Your objective:
Word for word, set down the records and skip each picture.

Raw data:
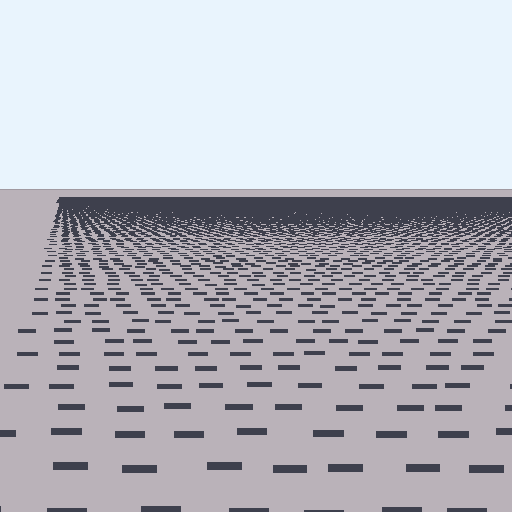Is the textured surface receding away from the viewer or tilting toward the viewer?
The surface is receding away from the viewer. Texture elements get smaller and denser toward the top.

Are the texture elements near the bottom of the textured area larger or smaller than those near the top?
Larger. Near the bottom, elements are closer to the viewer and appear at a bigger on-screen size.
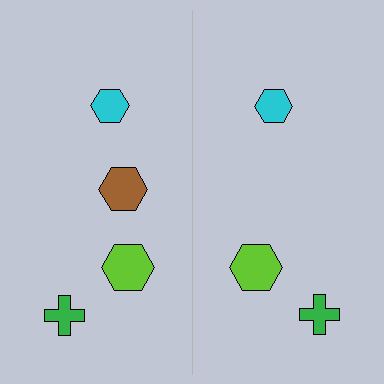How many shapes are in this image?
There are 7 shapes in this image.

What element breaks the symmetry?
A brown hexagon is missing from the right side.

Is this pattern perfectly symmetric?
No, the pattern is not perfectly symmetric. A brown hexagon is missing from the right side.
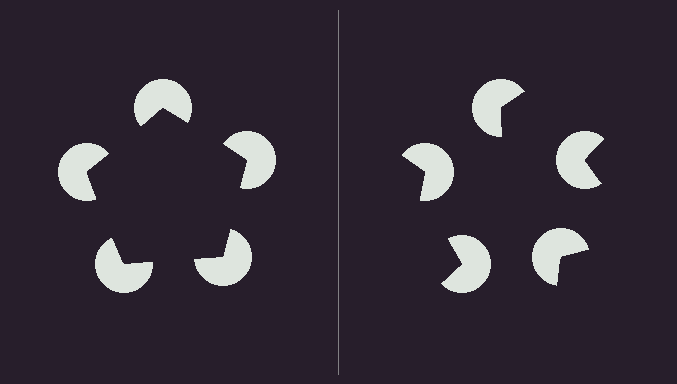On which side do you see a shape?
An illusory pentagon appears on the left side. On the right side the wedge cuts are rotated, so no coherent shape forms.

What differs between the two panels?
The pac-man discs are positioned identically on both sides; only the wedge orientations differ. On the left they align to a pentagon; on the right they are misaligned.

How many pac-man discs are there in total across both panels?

Full output:
Is the textured surface receding away from the viewer or tilting toward the viewer?
The surface is receding away from the viewer. Texture elements get smaller and denser toward the top.

Are the texture elements near the bottom of the textured area larger or smaller than those near the top?
Larger. Near the bottom, elements are closer to the viewer and appear at a bigger on-screen size.
How many shapes are in this image?
There are 7 shapes in this image.

What element breaks the symmetry?
A brown hexagon is missing from the right side.

Is this pattern perfectly symmetric?
No, the pattern is not perfectly symmetric. A brown hexagon is missing from the right side.
On which side do you see a shape?
An illusory pentagon appears on the left side. On the right side the wedge cuts are rotated, so no coherent shape forms.

What differs between the two panels?
The pac-man discs are positioned identically on both sides; only the wedge orientations differ. On the left they align to a pentagon; on the right they are misaligned.

How many pac-man discs are there in total across both panels?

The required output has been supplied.